All entries must be repeated exactly; do not include the pictures.

'''

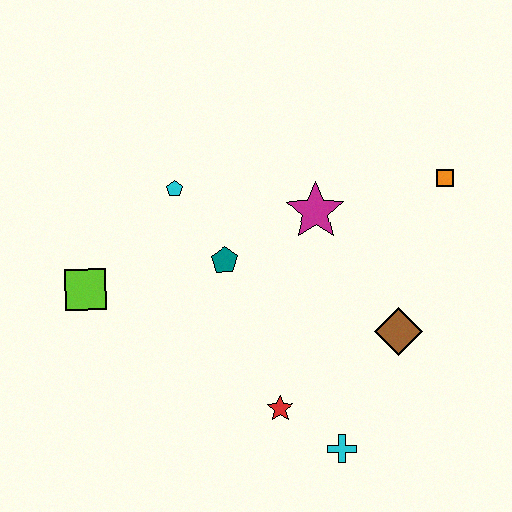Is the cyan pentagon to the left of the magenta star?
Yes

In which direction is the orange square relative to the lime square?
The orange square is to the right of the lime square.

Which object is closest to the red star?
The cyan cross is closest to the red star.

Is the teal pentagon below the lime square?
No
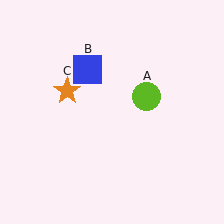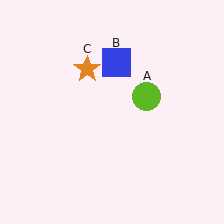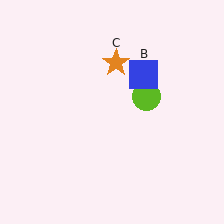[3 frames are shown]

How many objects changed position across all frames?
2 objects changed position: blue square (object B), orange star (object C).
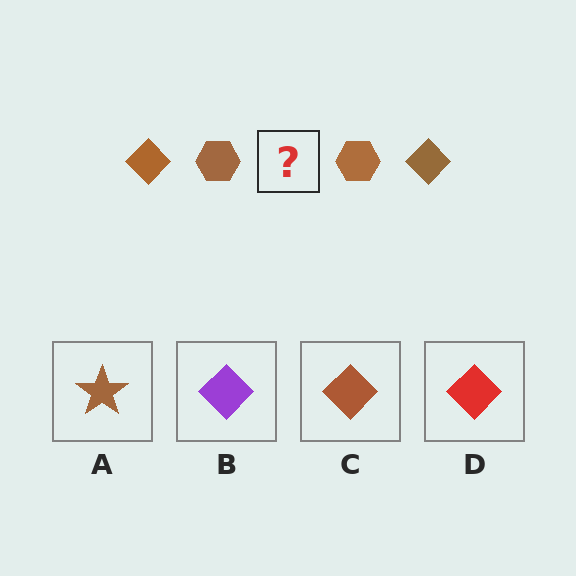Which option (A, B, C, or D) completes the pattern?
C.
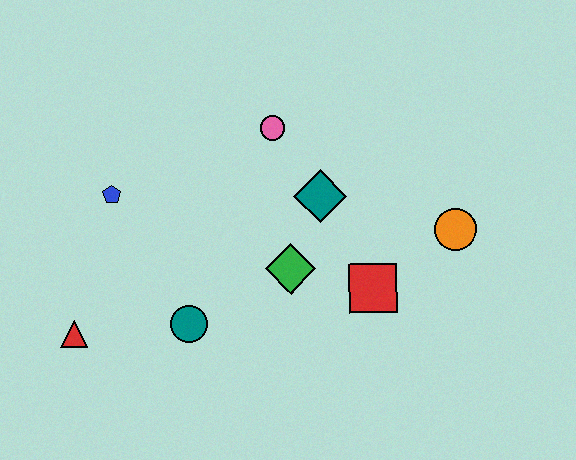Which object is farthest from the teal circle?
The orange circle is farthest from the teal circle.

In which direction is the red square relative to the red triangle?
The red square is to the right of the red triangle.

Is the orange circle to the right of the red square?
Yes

'''

▶ **Written answer**
Is the cyan pentagon to the left of the magenta star?
Yes

In which direction is the orange square relative to the lime square?
The orange square is to the right of the lime square.

Which object is closest to the red star?
The cyan cross is closest to the red star.

Is the teal pentagon below the lime square?
No
[3 frames are shown]

How many objects changed position across all frames?
2 objects changed position: blue square (object B), orange star (object C).
Which option (A, B, C, or D) completes the pattern?
C.
Which object is farthest from the teal circle?
The orange circle is farthest from the teal circle.

In which direction is the red square relative to the red triangle?
The red square is to the right of the red triangle.

Is the orange circle to the right of the red square?
Yes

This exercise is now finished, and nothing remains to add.